- THE REQUEST -
Quote the records that follow in full and exactly; leave out the pictures.

## START THE RECORDS

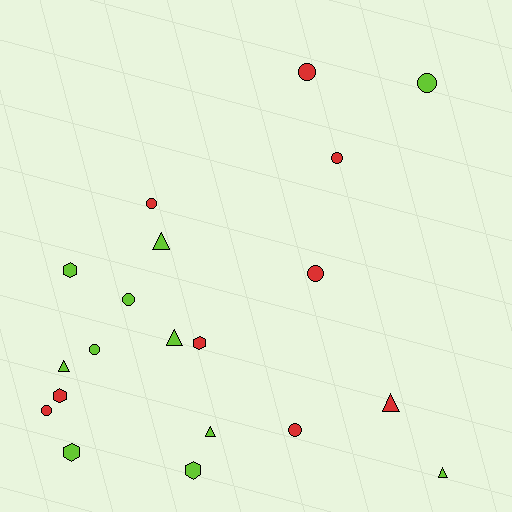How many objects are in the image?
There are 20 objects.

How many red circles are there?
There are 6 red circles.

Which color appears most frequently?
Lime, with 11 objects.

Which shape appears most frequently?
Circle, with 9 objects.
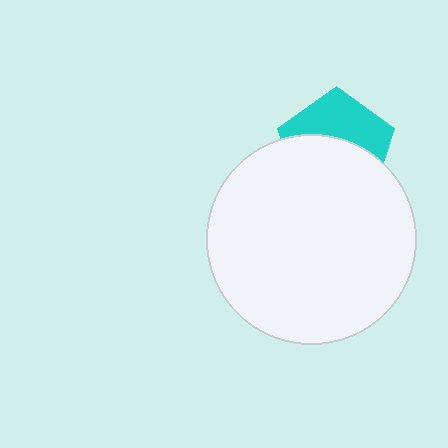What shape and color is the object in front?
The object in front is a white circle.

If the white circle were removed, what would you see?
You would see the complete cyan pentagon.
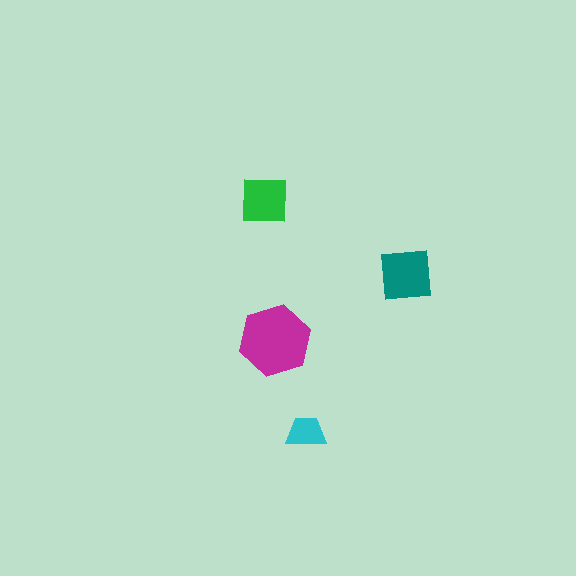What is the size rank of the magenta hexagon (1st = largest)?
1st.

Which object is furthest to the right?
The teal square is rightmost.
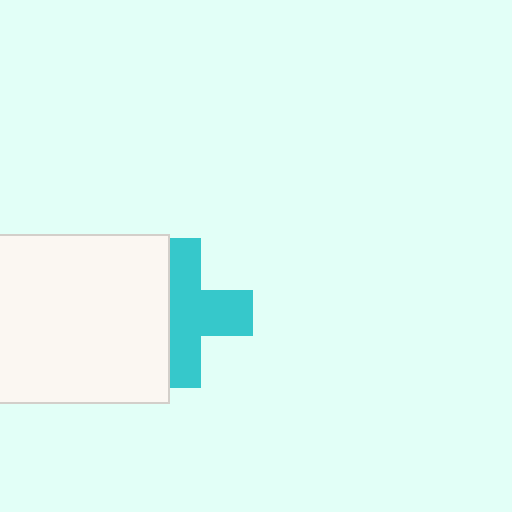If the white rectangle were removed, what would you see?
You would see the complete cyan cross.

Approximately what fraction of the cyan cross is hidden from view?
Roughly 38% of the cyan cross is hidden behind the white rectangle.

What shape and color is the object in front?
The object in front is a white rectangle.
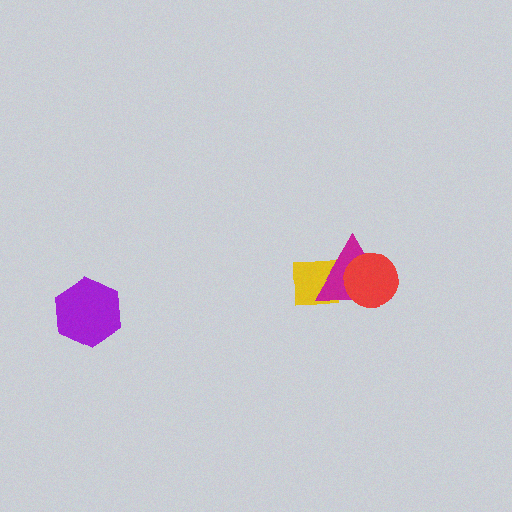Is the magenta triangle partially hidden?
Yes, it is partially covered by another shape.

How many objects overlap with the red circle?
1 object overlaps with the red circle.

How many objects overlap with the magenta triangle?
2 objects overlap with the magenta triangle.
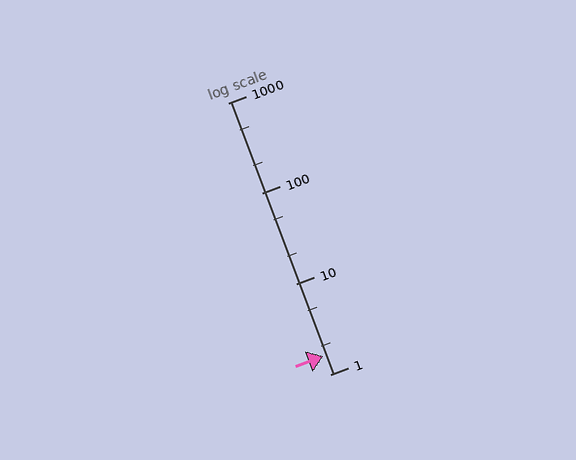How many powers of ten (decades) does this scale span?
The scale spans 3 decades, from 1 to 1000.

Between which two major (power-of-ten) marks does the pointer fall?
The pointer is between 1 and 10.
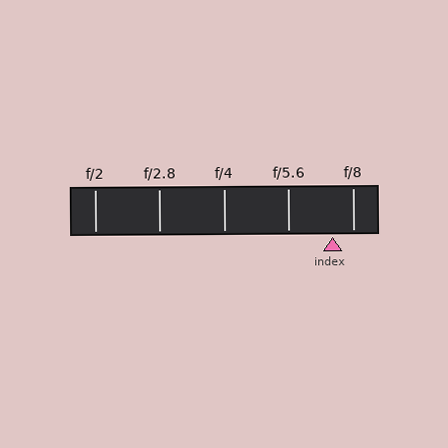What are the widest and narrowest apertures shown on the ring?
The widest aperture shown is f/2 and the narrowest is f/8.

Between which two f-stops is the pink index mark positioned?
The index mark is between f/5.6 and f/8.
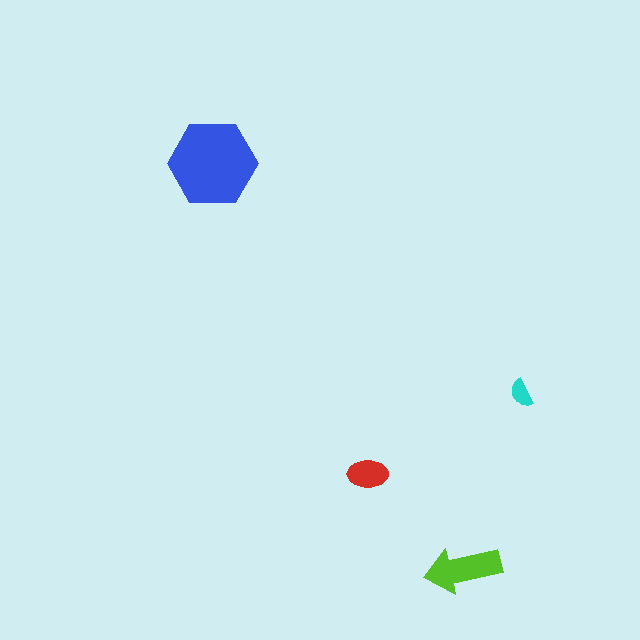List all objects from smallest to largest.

## END THE RECORDS

- THE ANSWER -
How many objects are in the image?
There are 20 objects.

How many red circles are there?
There are 6 red circles.

Which color appears most frequently?
Lime, with 11 objects.

Which shape appears most frequently?
Circle, with 9 objects.
What shape and color is the object in front?
The object in front is a white circle.

If the white circle were removed, what would you see?
You would see the complete cyan pentagon.
What is the size rank of the magenta hexagon (1st = largest)?
1st.

Which object is furthest to the right?
The teal square is rightmost.
If the white rectangle were removed, what would you see?
You would see the complete cyan cross.

Approximately what fraction of the cyan cross is hidden from view?
Roughly 38% of the cyan cross is hidden behind the white rectangle.

What shape and color is the object in front?
The object in front is a white rectangle.
Is the magenta triangle partially hidden?
Yes, it is partially covered by another shape.

How many objects overlap with the red circle?
1 object overlaps with the red circle.

How many objects overlap with the magenta triangle?
2 objects overlap with the magenta triangle.
How many powers of ten (decades) does this scale span?
The scale spans 3 decades, from 1 to 1000.

Between which two major (power-of-ten) marks does the pointer fall?
The pointer is between 1 and 10.
What are the widest and narrowest apertures shown on the ring?
The widest aperture shown is f/2 and the narrowest is f/8.

Between which two f-stops is the pink index mark positioned?
The index mark is between f/5.6 and f/8.
List all objects from smallest to largest.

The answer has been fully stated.